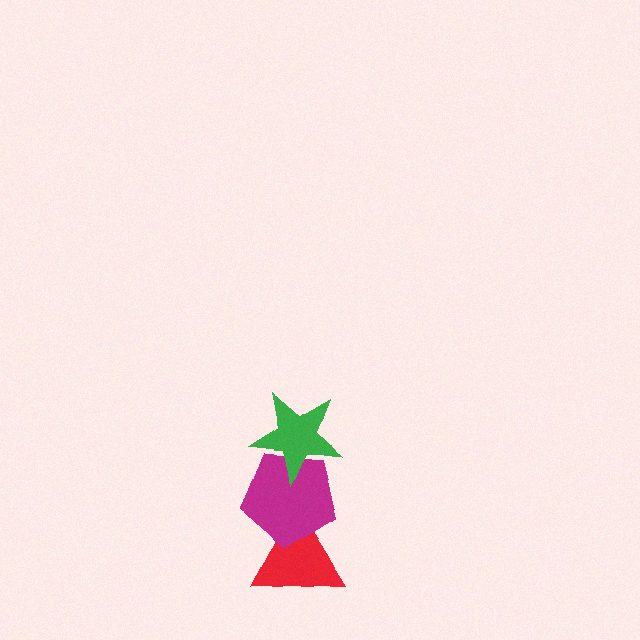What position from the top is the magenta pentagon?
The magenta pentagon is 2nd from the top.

...

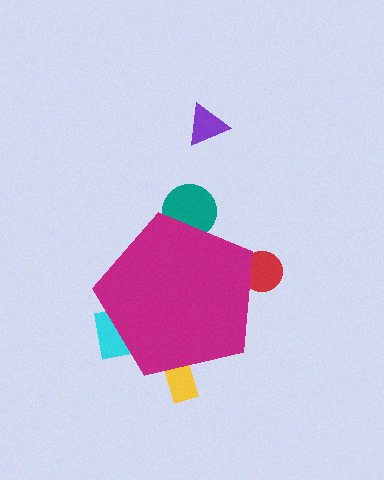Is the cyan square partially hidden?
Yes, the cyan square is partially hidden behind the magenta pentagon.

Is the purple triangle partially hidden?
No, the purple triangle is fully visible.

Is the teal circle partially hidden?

PROBLEM DETAILS:
Look above for the line with "Is the cyan square partially hidden?", then print it and each line after it down to and including the line with "Is the teal circle partially hidden?". Leave out the pictures and keep the wording exact.

WRITTEN ANSWER:
Is the cyan square partially hidden?
Yes, the cyan square is partially hidden behind the magenta pentagon.

Is the purple triangle partially hidden?
No, the purple triangle is fully visible.

Is the teal circle partially hidden?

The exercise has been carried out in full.